» **What you are asked to do**:
Below are some records; repeat them all exactly, minus the pictures.

(Dataset entries on geometric forms)
####
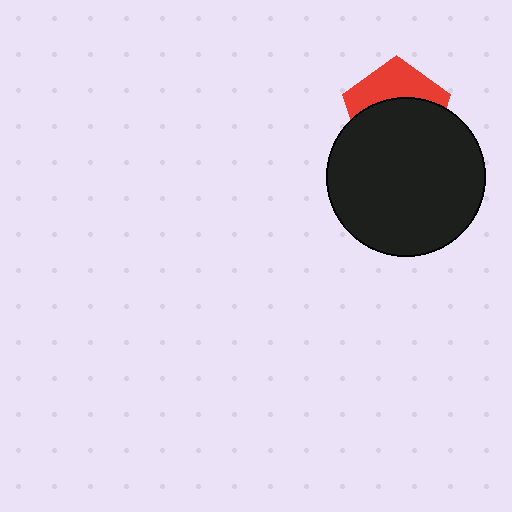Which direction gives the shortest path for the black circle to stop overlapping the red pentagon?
Moving down gives the shortest separation.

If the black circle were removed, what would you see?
You would see the complete red pentagon.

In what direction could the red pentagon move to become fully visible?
The red pentagon could move up. That would shift it out from behind the black circle entirely.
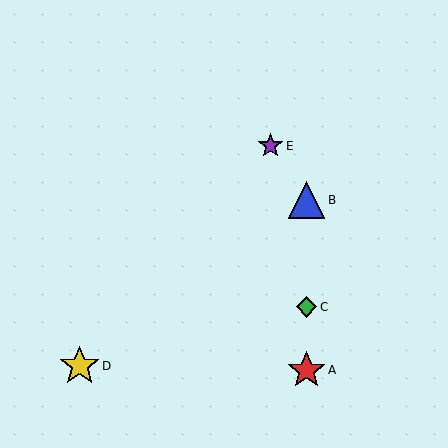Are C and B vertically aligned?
Yes, both are at x≈306.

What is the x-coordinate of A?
Object A is at x≈306.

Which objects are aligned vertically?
Objects A, B, C are aligned vertically.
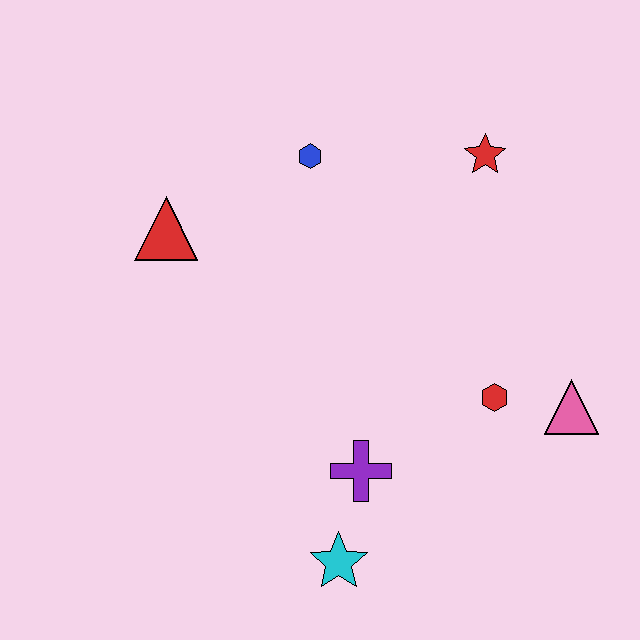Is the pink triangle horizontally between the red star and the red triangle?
No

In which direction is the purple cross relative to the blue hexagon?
The purple cross is below the blue hexagon.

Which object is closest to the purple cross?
The cyan star is closest to the purple cross.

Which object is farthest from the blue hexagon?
The cyan star is farthest from the blue hexagon.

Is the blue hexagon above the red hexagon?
Yes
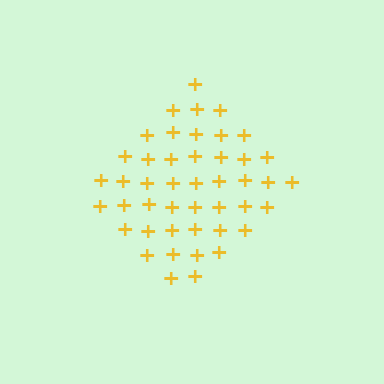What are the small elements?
The small elements are plus signs.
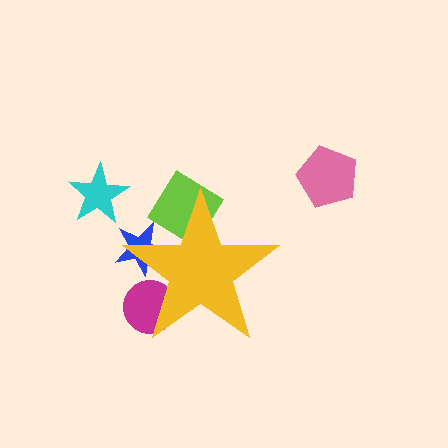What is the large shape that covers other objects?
A yellow star.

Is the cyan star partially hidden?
No, the cyan star is fully visible.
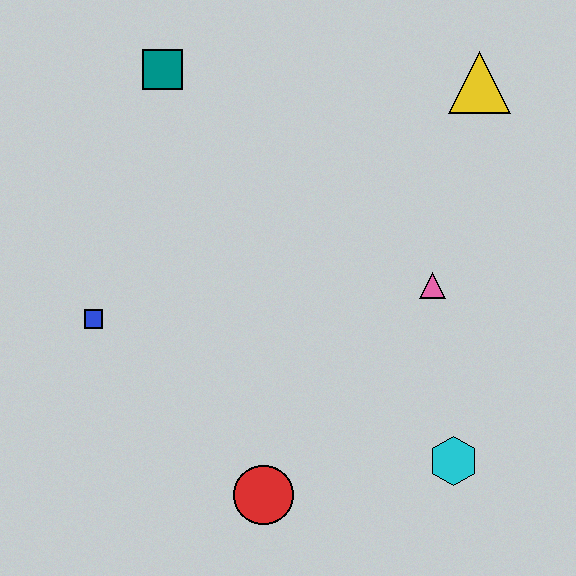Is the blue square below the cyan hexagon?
No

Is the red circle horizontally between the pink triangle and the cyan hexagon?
No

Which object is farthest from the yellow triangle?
The red circle is farthest from the yellow triangle.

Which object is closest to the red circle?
The cyan hexagon is closest to the red circle.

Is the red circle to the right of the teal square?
Yes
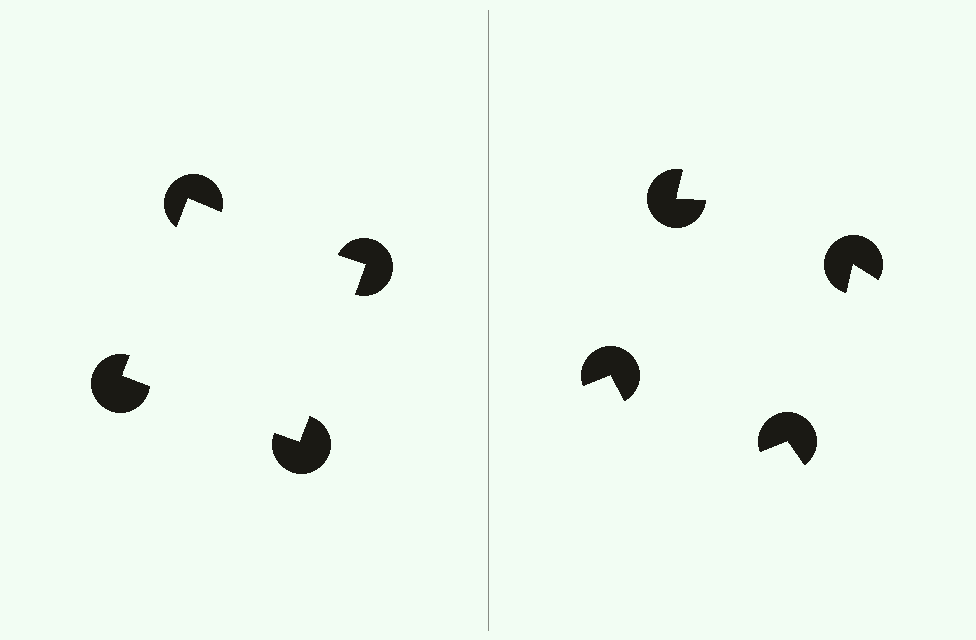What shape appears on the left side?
An illusory square.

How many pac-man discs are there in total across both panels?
8 — 4 on each side.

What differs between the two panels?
The pac-man discs are positioned identically on both sides; only the wedge orientations differ. On the left they align to a square; on the right they are misaligned.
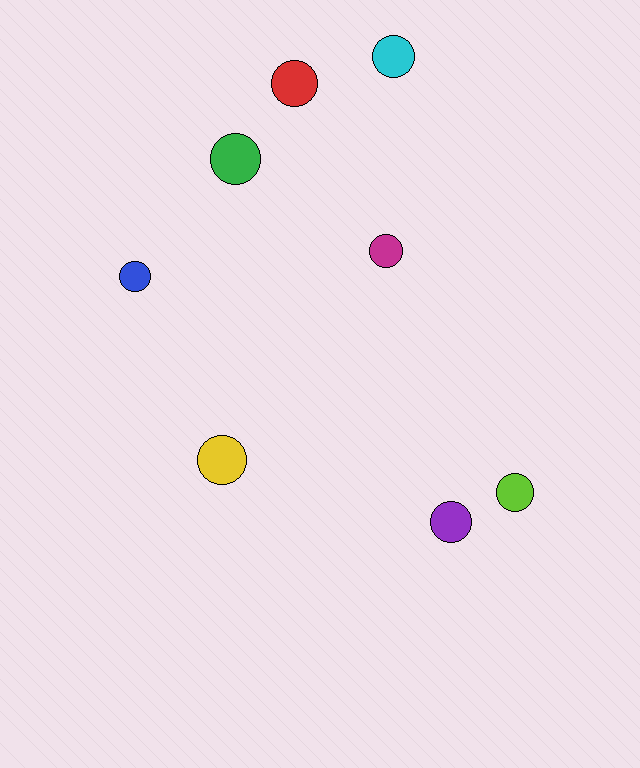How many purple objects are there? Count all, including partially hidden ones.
There is 1 purple object.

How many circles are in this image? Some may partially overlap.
There are 8 circles.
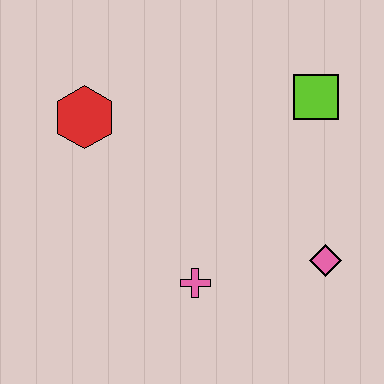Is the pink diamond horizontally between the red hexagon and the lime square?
No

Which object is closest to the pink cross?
The pink diamond is closest to the pink cross.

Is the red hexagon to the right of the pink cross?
No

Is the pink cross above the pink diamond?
No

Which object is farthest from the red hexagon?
The pink diamond is farthest from the red hexagon.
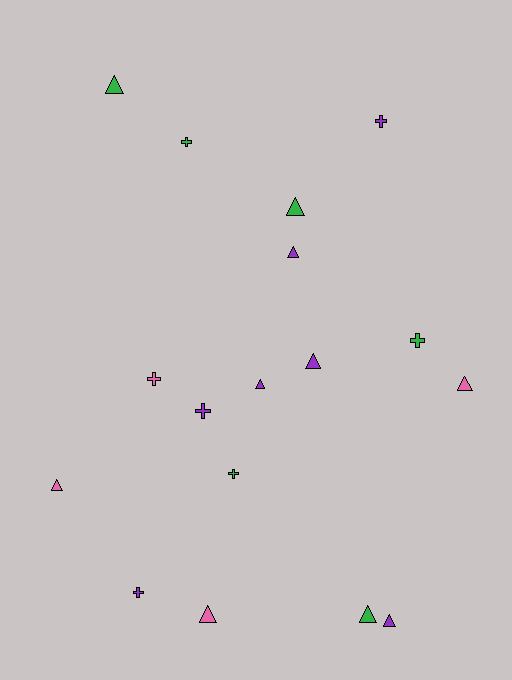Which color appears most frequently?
Purple, with 7 objects.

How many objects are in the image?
There are 17 objects.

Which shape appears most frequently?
Triangle, with 10 objects.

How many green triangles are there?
There are 3 green triangles.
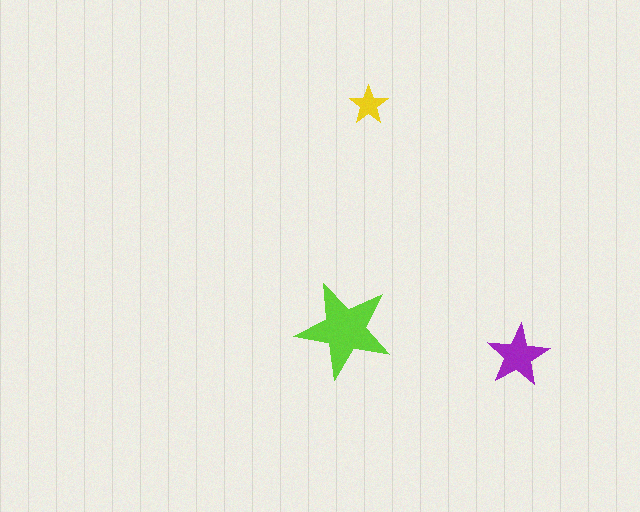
####
» **Written reply**:
Which direction gives the shortest path for the black circle to stop overlapping the red pentagon?
Moving down gives the shortest separation.

If the black circle were removed, what would you see?
You would see the complete red pentagon.

In what direction could the red pentagon move to become fully visible?
The red pentagon could move up. That would shift it out from behind the black circle entirely.
Are C and B vertically aligned?
Yes, both are at x≈306.

What is the x-coordinate of A?
Object A is at x≈306.

Which objects are aligned vertically?
Objects A, B, C are aligned vertically.
Is the pink triangle horizontally between the red star and the red triangle?
No

In which direction is the purple cross relative to the blue hexagon?
The purple cross is below the blue hexagon.

Which object is closest to the purple cross?
The cyan star is closest to the purple cross.

Which object is farthest from the blue hexagon?
The cyan star is farthest from the blue hexagon.

Is the blue hexagon above the red hexagon?
Yes
What are the small elements?
The small elements are plus signs.
What is the large shape that covers other objects?
A yellow star.

Is the cyan star partially hidden?
No, the cyan star is fully visible.
Is the blue square below the cyan hexagon?
No

Is the red circle horizontally between the pink triangle and the cyan hexagon?
No

Which object is farthest from the yellow triangle?
The red circle is farthest from the yellow triangle.

Which object is closest to the red circle?
The cyan hexagon is closest to the red circle.

Is the red circle to the right of the teal square?
Yes
What shape appears on the left side?
An illusory square.

How many pac-man discs are there in total across both panels?
8 — 4 on each side.

What differs between the two panels?
The pac-man discs are positioned identically on both sides; only the wedge orientations differ. On the left they align to a square; on the right they are misaligned.
How many purple objects are there? Count all, including partially hidden ones.
There is 1 purple object.

How many circles are in this image? Some may partially overlap.
There are 8 circles.
Is the pink diamond horizontally between the red hexagon and the lime square?
No

Which object is closest to the pink cross?
The pink diamond is closest to the pink cross.

Is the red hexagon to the right of the pink cross?
No

Is the pink cross above the pink diamond?
No

Which object is farthest from the red hexagon?
The pink diamond is farthest from the red hexagon.
Which color appears most frequently?
Purple, with 7 objects.

How many objects are in the image?
There are 17 objects.

Which shape appears most frequently?
Triangle, with 10 objects.

How many green triangles are there?
There are 3 green triangles.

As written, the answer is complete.